__Task brief__.
Reproduce all the material exactly, minus any pictures it holds.

A run of records
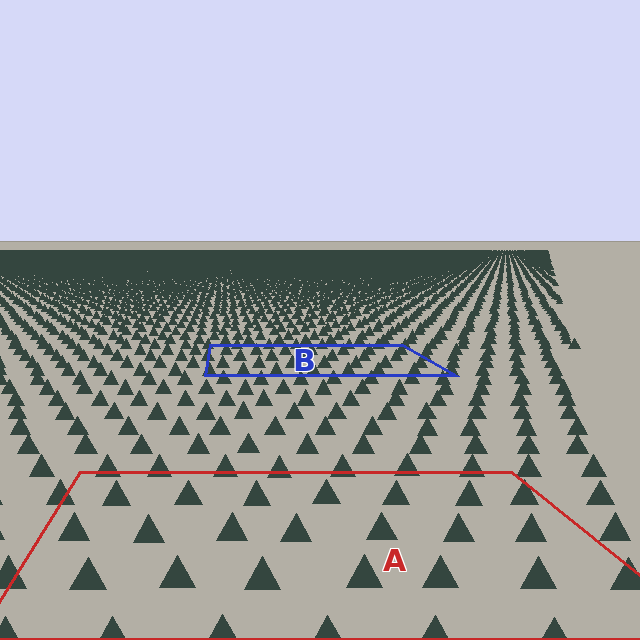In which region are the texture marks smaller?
The texture marks are smaller in region B, because it is farther away.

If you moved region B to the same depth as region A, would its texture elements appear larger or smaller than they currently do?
They would appear larger. At a closer depth, the same texture elements are projected at a bigger on-screen size.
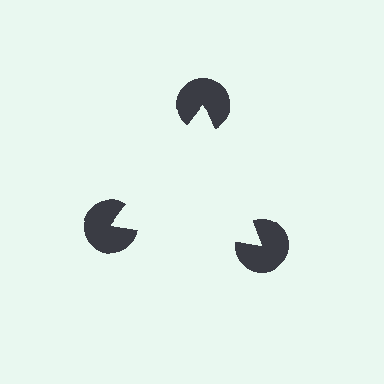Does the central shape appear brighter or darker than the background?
It typically appears slightly brighter than the background, even though no actual brightness change is drawn.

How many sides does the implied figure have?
3 sides.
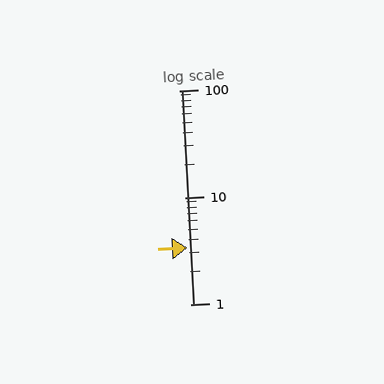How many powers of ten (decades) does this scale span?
The scale spans 2 decades, from 1 to 100.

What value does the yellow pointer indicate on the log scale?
The pointer indicates approximately 3.4.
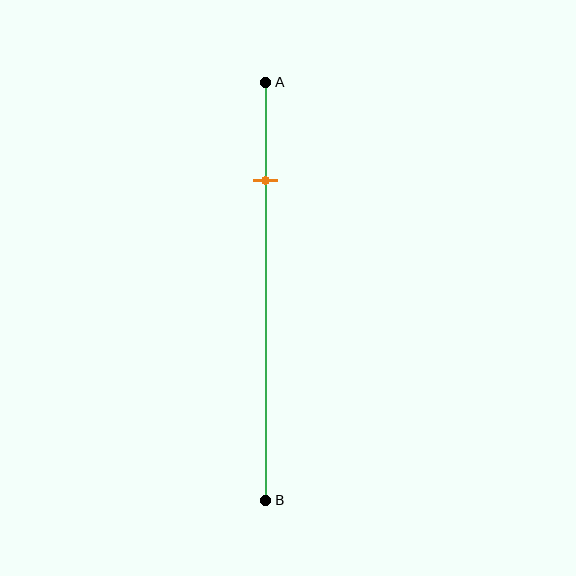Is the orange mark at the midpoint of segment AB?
No, the mark is at about 25% from A, not at the 50% midpoint.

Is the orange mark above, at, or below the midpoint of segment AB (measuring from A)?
The orange mark is above the midpoint of segment AB.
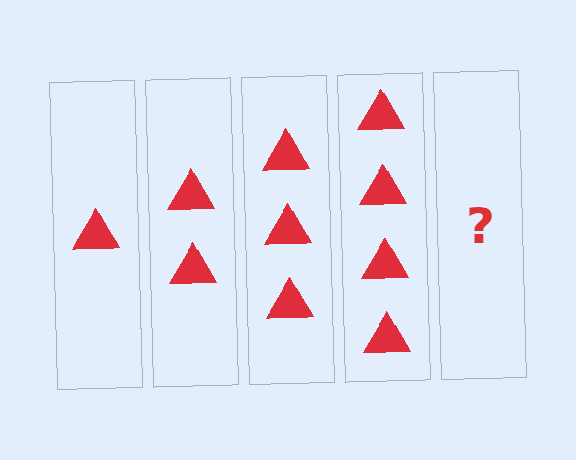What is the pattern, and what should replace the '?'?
The pattern is that each step adds one more triangle. The '?' should be 5 triangles.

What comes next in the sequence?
The next element should be 5 triangles.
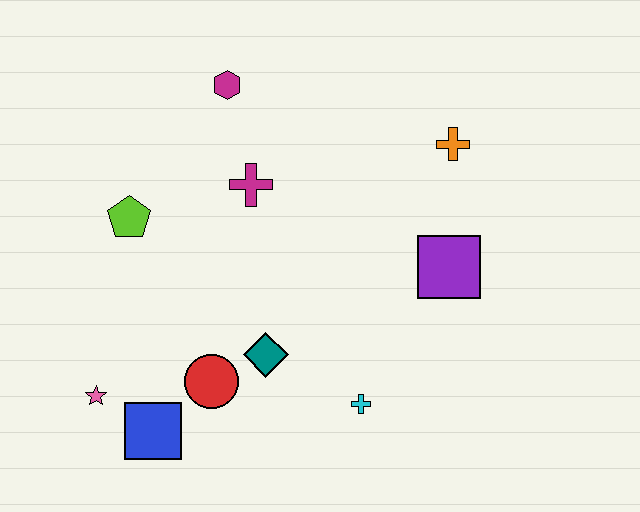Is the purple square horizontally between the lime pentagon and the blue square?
No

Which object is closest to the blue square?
The pink star is closest to the blue square.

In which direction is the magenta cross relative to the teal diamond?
The magenta cross is above the teal diamond.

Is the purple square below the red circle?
No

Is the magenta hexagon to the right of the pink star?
Yes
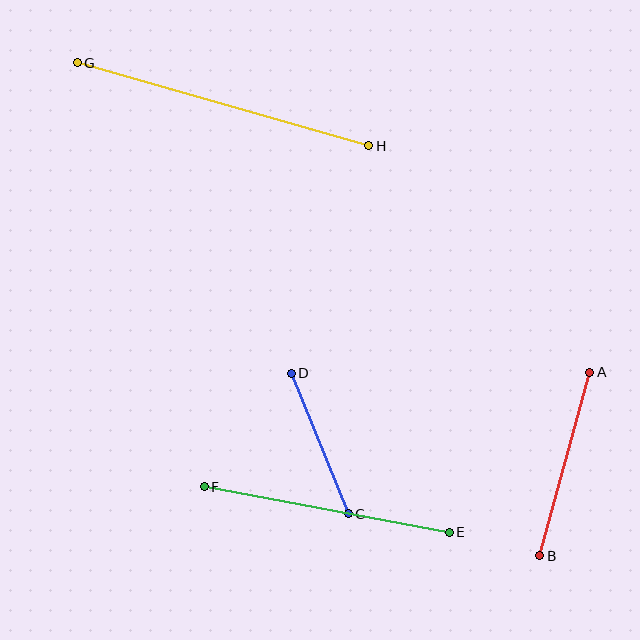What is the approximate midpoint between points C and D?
The midpoint is at approximately (320, 443) pixels.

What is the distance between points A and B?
The distance is approximately 190 pixels.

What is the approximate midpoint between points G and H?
The midpoint is at approximately (223, 104) pixels.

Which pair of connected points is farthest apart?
Points G and H are farthest apart.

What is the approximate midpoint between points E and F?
The midpoint is at approximately (327, 509) pixels.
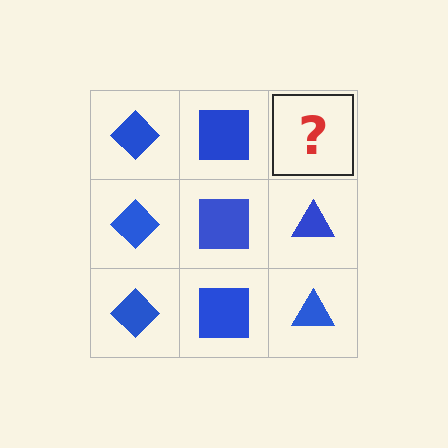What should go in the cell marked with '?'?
The missing cell should contain a blue triangle.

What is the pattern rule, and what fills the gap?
The rule is that each column has a consistent shape. The gap should be filled with a blue triangle.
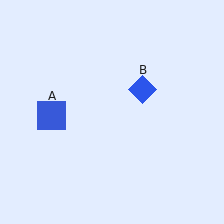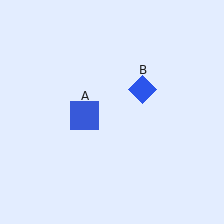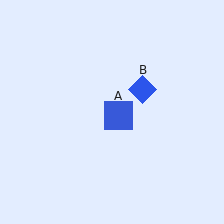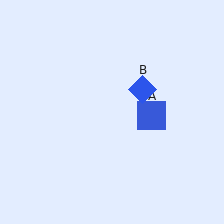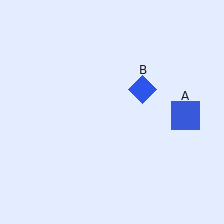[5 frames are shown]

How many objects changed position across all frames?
1 object changed position: blue square (object A).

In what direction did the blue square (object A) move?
The blue square (object A) moved right.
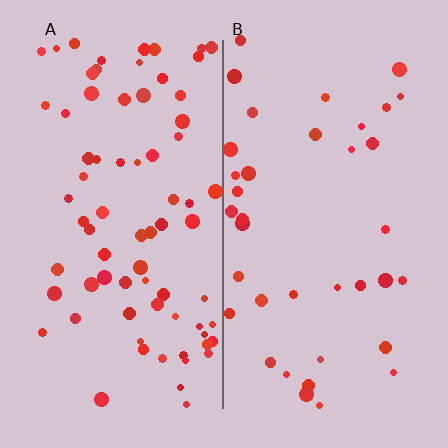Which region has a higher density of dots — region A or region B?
A (the left).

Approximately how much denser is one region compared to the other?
Approximately 2.0× — region A over region B.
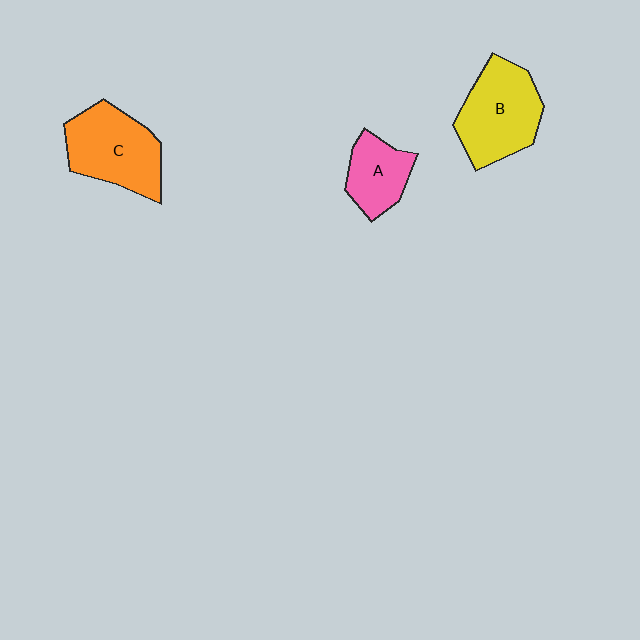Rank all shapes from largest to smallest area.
From largest to smallest: B (yellow), C (orange), A (pink).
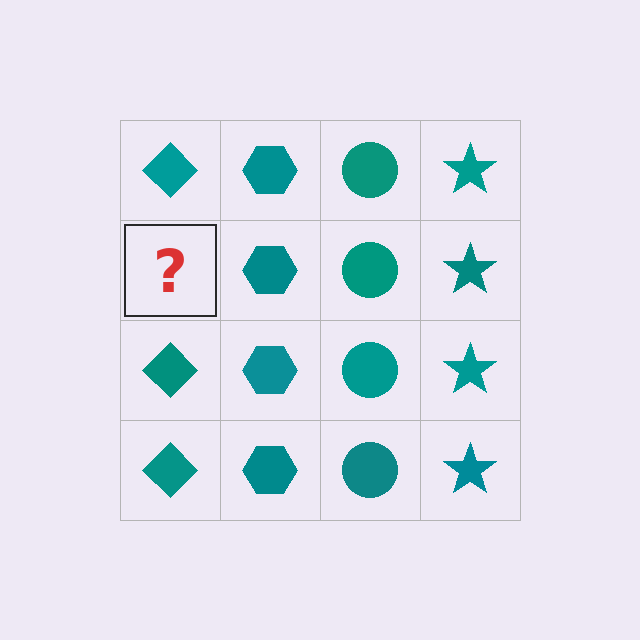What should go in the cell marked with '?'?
The missing cell should contain a teal diamond.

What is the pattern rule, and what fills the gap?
The rule is that each column has a consistent shape. The gap should be filled with a teal diamond.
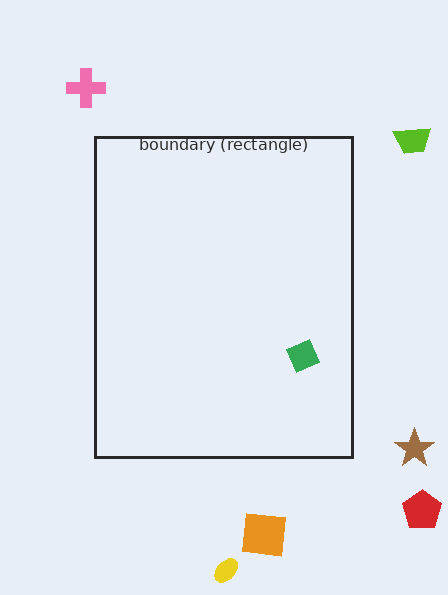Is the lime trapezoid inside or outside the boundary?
Outside.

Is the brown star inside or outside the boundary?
Outside.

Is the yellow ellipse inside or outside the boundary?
Outside.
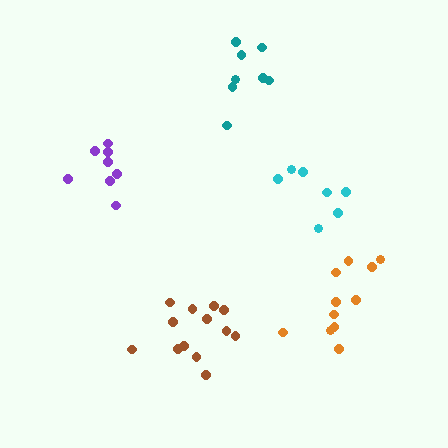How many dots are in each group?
Group 1: 11 dots, Group 2: 13 dots, Group 3: 7 dots, Group 4: 8 dots, Group 5: 8 dots (47 total).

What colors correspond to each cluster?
The clusters are colored: orange, brown, cyan, teal, purple.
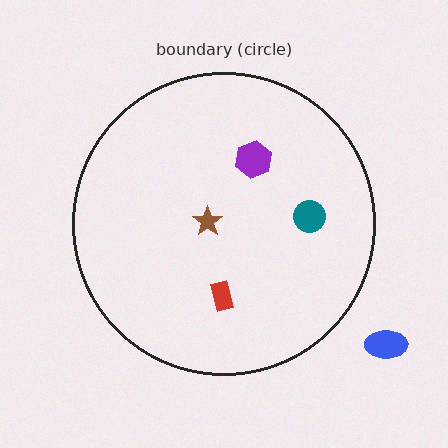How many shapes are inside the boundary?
4 inside, 1 outside.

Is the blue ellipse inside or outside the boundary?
Outside.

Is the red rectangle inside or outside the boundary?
Inside.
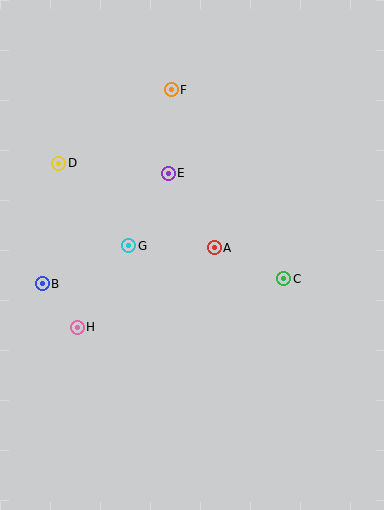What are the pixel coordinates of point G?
Point G is at (129, 246).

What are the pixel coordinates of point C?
Point C is at (284, 279).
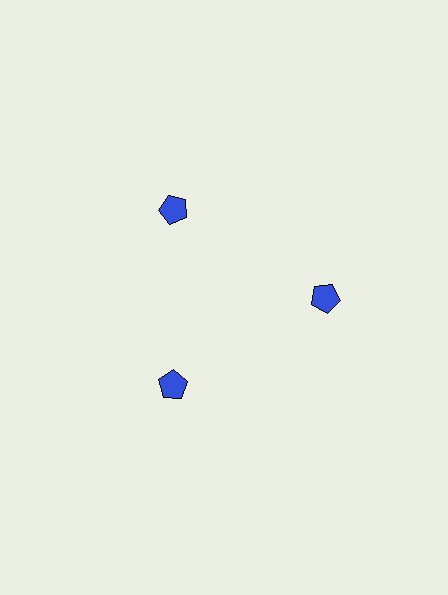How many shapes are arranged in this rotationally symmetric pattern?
There are 3 shapes, arranged in 3 groups of 1.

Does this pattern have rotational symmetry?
Yes, this pattern has 3-fold rotational symmetry. It looks the same after rotating 120 degrees around the center.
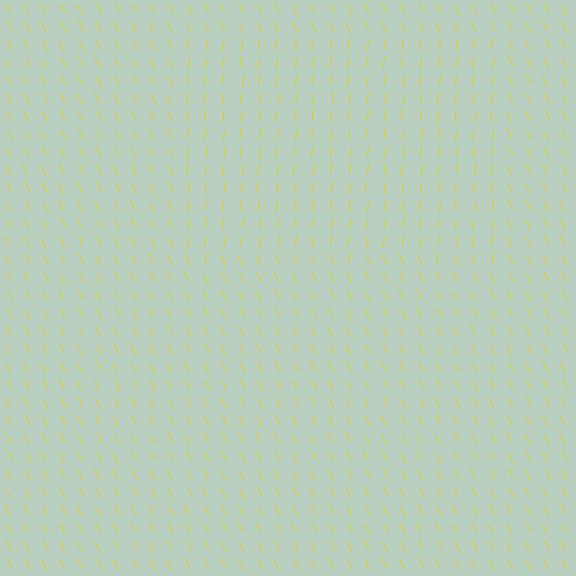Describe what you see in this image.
The image is filled with small yellow line segments. A rectangle region in the image has lines oriented differently from the surrounding lines, creating a visible texture boundary.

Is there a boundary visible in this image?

__Answer to this problem__.
In which region are the texture marks smaller?
The texture marks are smaller in region B, because it is farther away.

If you moved region B to the same depth as region A, would its texture elements appear larger or smaller than they currently do?
They would appear larger. At a closer depth, the same texture elements are projected at a bigger on-screen size.
Does the central shape appear brighter or darker than the background?
It typically appears slightly brighter than the background, even though no actual brightness change is drawn.

How many sides does the implied figure have?
3 sides.
How many powers of ten (decades) does this scale span?
The scale spans 2 decades, from 1 to 100.

What value does the yellow pointer indicate on the log scale?
The pointer indicates approximately 3.4.
Is the orange mark at the midpoint of segment AB?
No, the mark is at about 25% from A, not at the 50% midpoint.

Is the orange mark above, at, or below the midpoint of segment AB (measuring from A)?
The orange mark is above the midpoint of segment AB.
What is the pattern, and what should replace the '?'?
The pattern is that each step adds one more triangle. The '?' should be 5 triangles.

What comes next in the sequence?
The next element should be 5 triangles.
Is the purple square horizontally between the lime pentagon and the blue square?
No

Which object is closest to the blue square?
The pink star is closest to the blue square.

In which direction is the magenta cross relative to the teal diamond?
The magenta cross is above the teal diamond.

Is the purple square below the red circle?
No

Is the magenta hexagon to the right of the pink star?
Yes
What is the approximate midpoint between points C and D?
The midpoint is at approximately (320, 443) pixels.

What is the distance between points A and B?
The distance is approximately 190 pixels.

What is the approximate midpoint between points G and H?
The midpoint is at approximately (223, 104) pixels.

Which pair of connected points is farthest apart?
Points G and H are farthest apart.

What is the approximate midpoint between points E and F?
The midpoint is at approximately (327, 509) pixels.
What should go in the cell marked with '?'?
The missing cell should contain a blue triangle.

What is the pattern rule, and what fills the gap?
The rule is that each column has a consistent shape. The gap should be filled with a blue triangle.
[5 frames are shown]

How many objects changed position across all frames?
1 object changed position: blue square (object A).

In what direction did the blue square (object A) move?
The blue square (object A) moved right.
Which region has a higher density of dots — region A or region B?
A (the left).

Approximately how much denser is one region compared to the other?
Approximately 2.0× — region A over region B.
Rank all shapes from largest to smallest area.
From largest to smallest: B (yellow), C (orange), A (pink).
What should go in the cell marked with '?'?
The missing cell should contain a teal diamond.

What is the pattern rule, and what fills the gap?
The rule is that each column has a consistent shape. The gap should be filled with a teal diamond.
Is the lime trapezoid inside or outside the boundary?
Outside.

Is the brown star inside or outside the boundary?
Outside.

Is the yellow ellipse inside or outside the boundary?
Outside.
How many dots are in each group?
Group 1: 11 dots, Group 2: 13 dots, Group 3: 7 dots, Group 4: 8 dots, Group 5: 8 dots (47 total).

What colors correspond to each cluster?
The clusters are colored: orange, brown, cyan, teal, purple.
How many shapes are inside the boundary?
4 inside, 1 outside.

Is the blue ellipse inside or outside the boundary?
Outside.

Is the red rectangle inside or outside the boundary?
Inside.
What are the pixel coordinates of point G?
Point G is at (129, 246).

What are the pixel coordinates of point C?
Point C is at (284, 279).
How many shapes are arranged in this rotationally symmetric pattern?
There are 3 shapes, arranged in 3 groups of 1.

Does this pattern have rotational symmetry?
Yes, this pattern has 3-fold rotational symmetry. It looks the same after rotating 120 degrees around the center.
Describe what you see in this image.
The image is filled with small yellow line segments. A rectangle region in the image has lines oriented differently from the surrounding lines, creating a visible texture boundary.

Is there a boundary visible in this image?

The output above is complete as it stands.